What you should do:
Below are records to repeat exactly. Omit the pictures from the copy.

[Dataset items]
━━━━━━

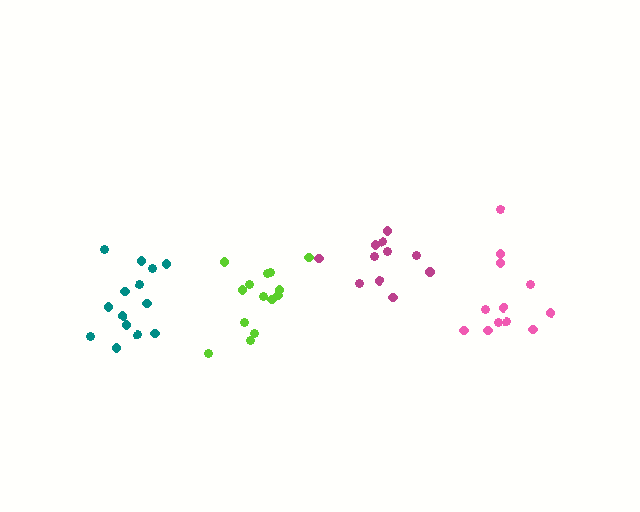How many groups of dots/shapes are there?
There are 4 groups.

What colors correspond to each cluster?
The clusters are colored: lime, pink, teal, magenta.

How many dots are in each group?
Group 1: 14 dots, Group 2: 12 dots, Group 3: 14 dots, Group 4: 11 dots (51 total).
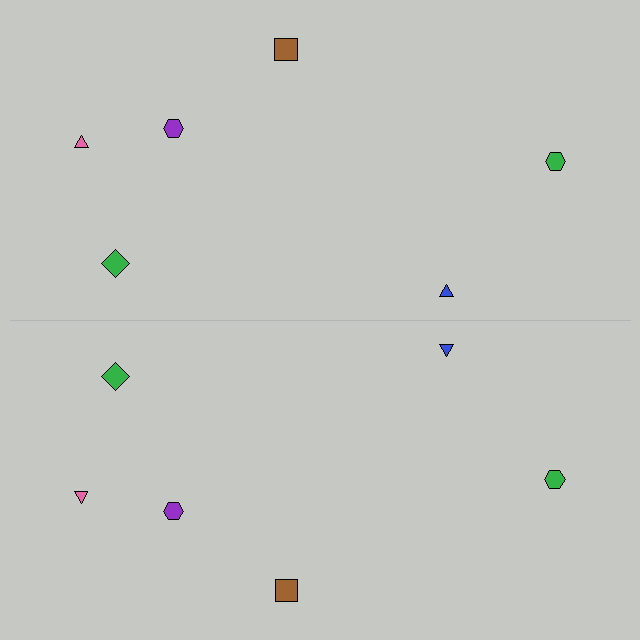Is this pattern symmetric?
Yes, this pattern has bilateral (reflection) symmetry.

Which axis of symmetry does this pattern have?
The pattern has a horizontal axis of symmetry running through the center of the image.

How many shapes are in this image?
There are 12 shapes in this image.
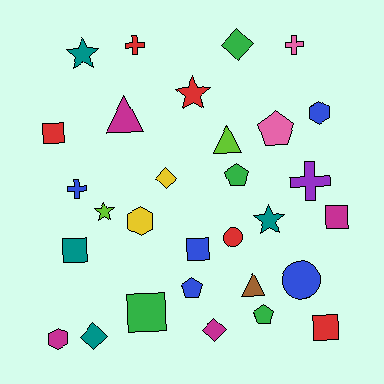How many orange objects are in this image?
There are no orange objects.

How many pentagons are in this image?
There are 4 pentagons.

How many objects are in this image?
There are 30 objects.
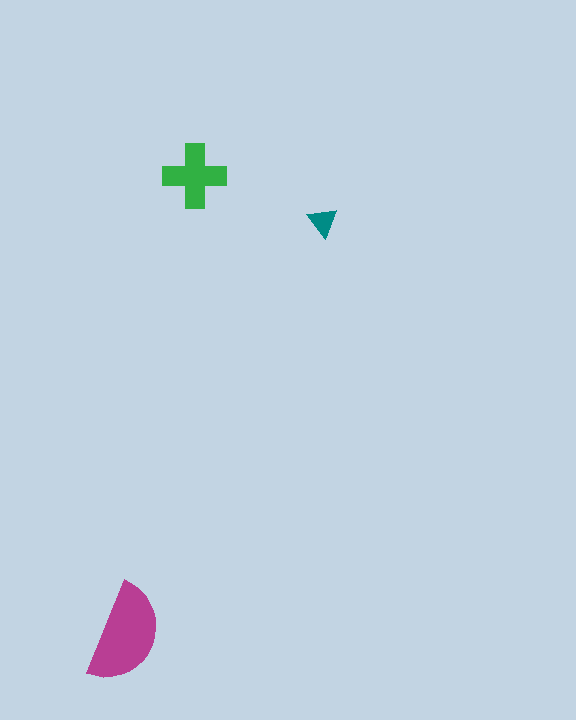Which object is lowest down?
The magenta semicircle is bottommost.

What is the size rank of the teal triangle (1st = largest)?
3rd.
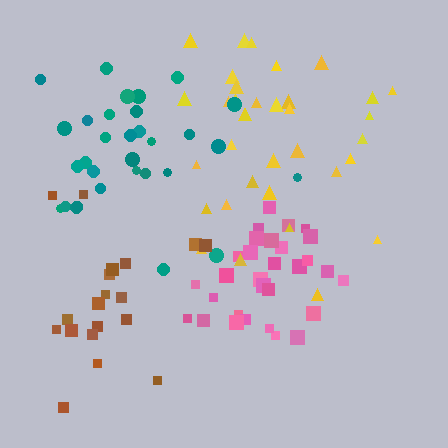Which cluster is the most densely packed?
Pink.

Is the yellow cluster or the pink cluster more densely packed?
Pink.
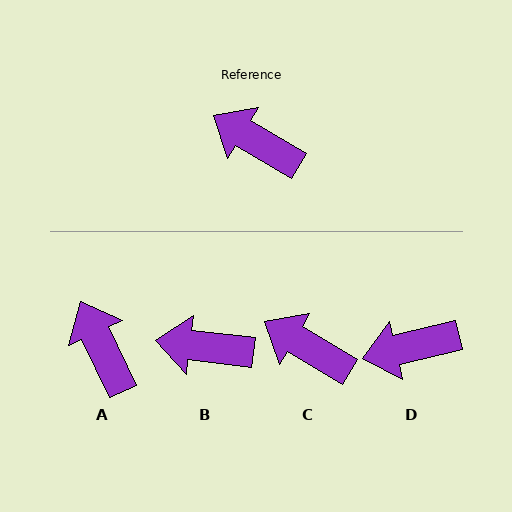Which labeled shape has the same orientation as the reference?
C.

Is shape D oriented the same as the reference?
No, it is off by about 44 degrees.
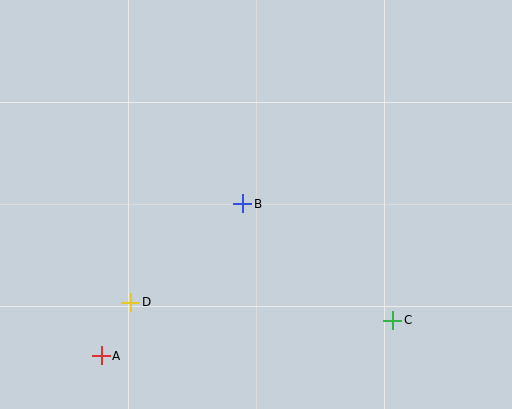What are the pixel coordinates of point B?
Point B is at (243, 204).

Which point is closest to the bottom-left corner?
Point A is closest to the bottom-left corner.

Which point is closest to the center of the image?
Point B at (243, 204) is closest to the center.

━━━━━━

The solution:
How many groups of dots/shapes are there?
There are 4 groups.

What colors correspond to each cluster?
The clusters are colored: lime, pink, teal, magenta.

How many dots are in each group?
Group 1: 14 dots, Group 2: 12 dots, Group 3: 14 dots, Group 4: 11 dots (51 total).
Is this pattern symmetric?
Yes, this pattern has bilateral (reflection) symmetry.

Which axis of symmetry does this pattern have?
The pattern has a horizontal axis of symmetry running through the center of the image.

How many shapes are in this image?
There are 12 shapes in this image.
How many orange objects are in this image?
There are no orange objects.

How many pentagons are in this image?
There are 4 pentagons.

How many objects are in this image?
There are 30 objects.
Which object is lowest down?
The magenta semicircle is bottommost.

What is the size rank of the teal triangle (1st = largest)?
3rd.
Which cluster is the most densely packed?
Pink.

Is the yellow cluster or the pink cluster more densely packed?
Pink.
Which labeled shape has the same orientation as the reference?
C.

Is shape D oriented the same as the reference?
No, it is off by about 44 degrees.
What are the pixel coordinates of point B?
Point B is at (243, 204).

Which point is closest to the bottom-left corner?
Point A is closest to the bottom-left corner.

Which point is closest to the center of the image?
Point B at (243, 204) is closest to the center.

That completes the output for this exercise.